(Synthetic geometry question rows)

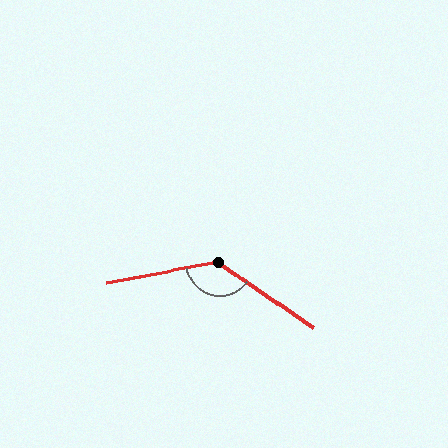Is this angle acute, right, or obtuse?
It is obtuse.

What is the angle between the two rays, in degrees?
Approximately 135 degrees.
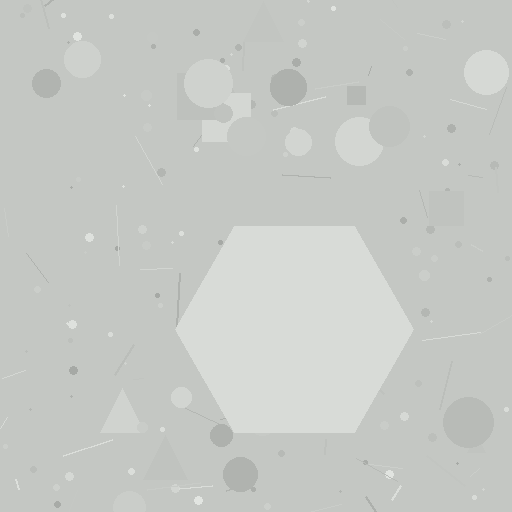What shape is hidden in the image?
A hexagon is hidden in the image.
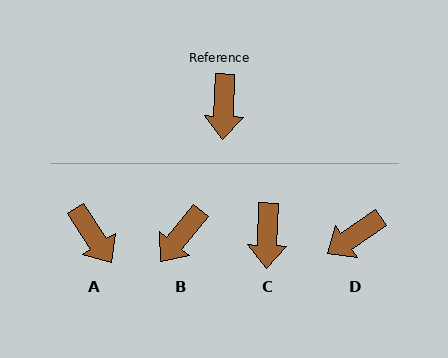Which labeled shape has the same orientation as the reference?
C.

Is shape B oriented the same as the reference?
No, it is off by about 37 degrees.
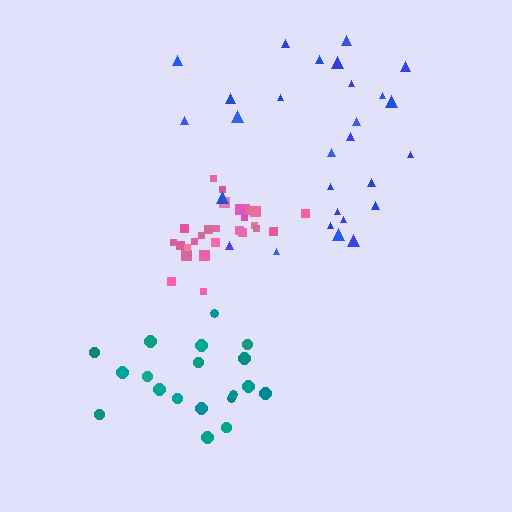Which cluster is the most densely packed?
Pink.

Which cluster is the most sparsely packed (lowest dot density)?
Blue.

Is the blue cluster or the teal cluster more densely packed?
Teal.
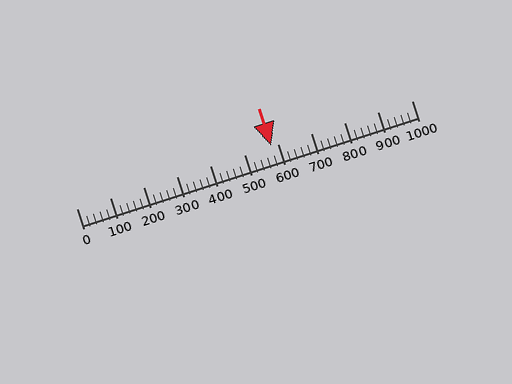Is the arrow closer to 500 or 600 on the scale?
The arrow is closer to 600.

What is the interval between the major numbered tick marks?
The major tick marks are spaced 100 units apart.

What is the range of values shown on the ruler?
The ruler shows values from 0 to 1000.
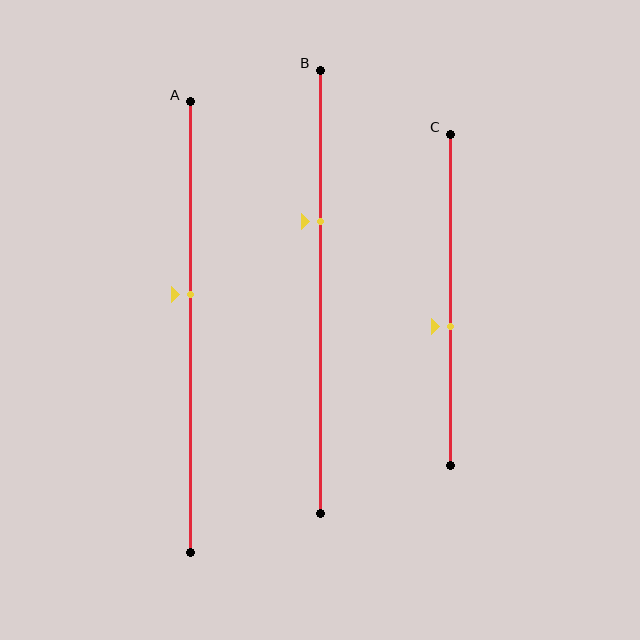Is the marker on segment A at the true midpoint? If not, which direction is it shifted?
No, the marker on segment A is shifted upward by about 7% of the segment length.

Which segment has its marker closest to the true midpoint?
Segment A has its marker closest to the true midpoint.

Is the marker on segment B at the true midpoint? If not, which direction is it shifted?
No, the marker on segment B is shifted upward by about 16% of the segment length.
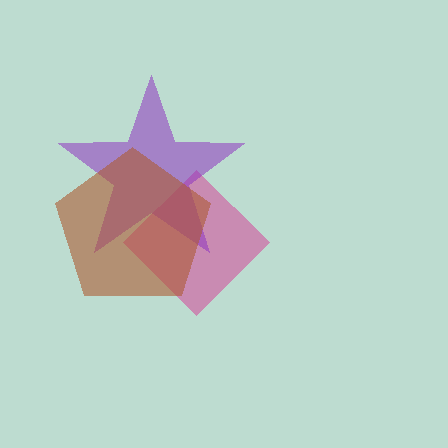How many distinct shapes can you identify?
There are 3 distinct shapes: a magenta diamond, a purple star, a brown pentagon.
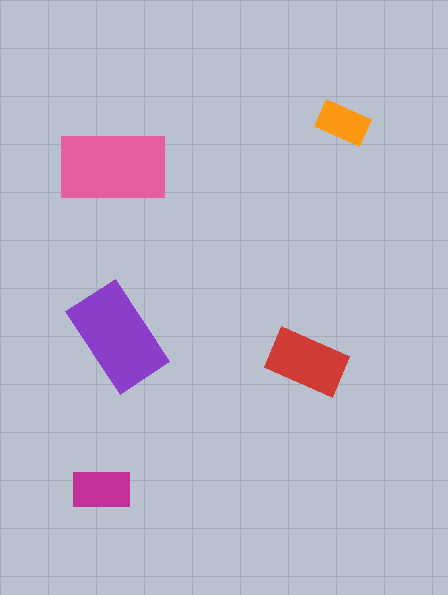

=== Short problem ===
Using the records above, retype everything exactly except the pictures.

=== Output below ===
Is this angle acute, right, or obtuse?
It is obtuse.

What is the angle between the two rays, in degrees?
Approximately 135 degrees.
What shape is hidden in the image?
A hexagon is hidden in the image.
Which labeled shape has the same orientation as the reference?
C.

Is shape B oriented the same as the reference?
No, it is off by about 37 degrees.
Which cluster is the most densely packed?
Pink.

Which cluster is the most sparsely packed (lowest dot density)?
Blue.

Is the blue cluster or the teal cluster more densely packed?
Teal.
Is the arrow closer to 500 or 600 on the scale?
The arrow is closer to 600.

What is the interval between the major numbered tick marks?
The major tick marks are spaced 100 units apart.

What is the range of values shown on the ruler?
The ruler shows values from 0 to 1000.
Is the marker on segment A at the true midpoint? If not, which direction is it shifted?
No, the marker on segment A is shifted upward by about 7% of the segment length.

Which segment has its marker closest to the true midpoint?
Segment A has its marker closest to the true midpoint.

Is the marker on segment B at the true midpoint? If not, which direction is it shifted?
No, the marker on segment B is shifted upward by about 16% of the segment length.
How many distinct shapes can you identify?
There are 3 distinct shapes: a magenta diamond, a purple star, a brown pentagon.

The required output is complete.